(REQUIREMENT): Transcribe the records exactly. Pictures do not belong in the transcription.

[Generated shape exercises]
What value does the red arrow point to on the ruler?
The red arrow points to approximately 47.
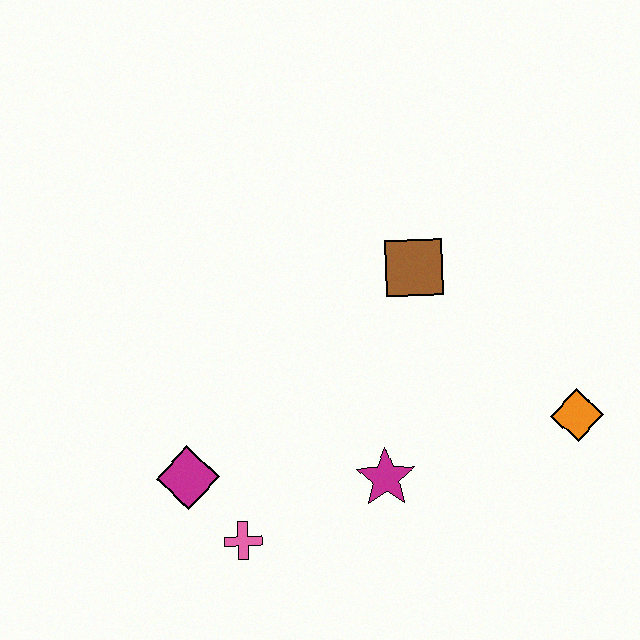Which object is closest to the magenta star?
The pink cross is closest to the magenta star.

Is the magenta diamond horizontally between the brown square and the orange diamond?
No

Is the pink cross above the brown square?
No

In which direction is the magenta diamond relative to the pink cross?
The magenta diamond is above the pink cross.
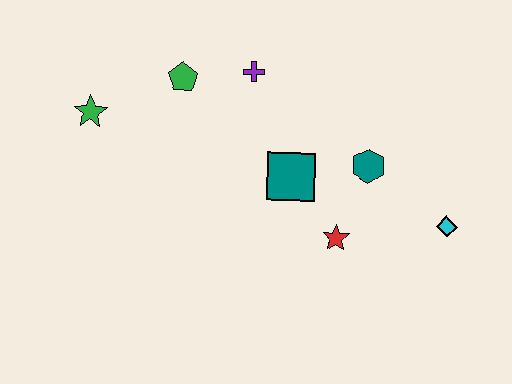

(THE REPLY):
What value does the red arrow point to on the ruler?
The red arrow points to approximately 47.
Which object is closest to the magenta star?
The pink cross is closest to the magenta star.

Is the magenta diamond horizontally between the brown square and the orange diamond?
No

Is the pink cross above the brown square?
No

In which direction is the magenta diamond relative to the pink cross?
The magenta diamond is above the pink cross.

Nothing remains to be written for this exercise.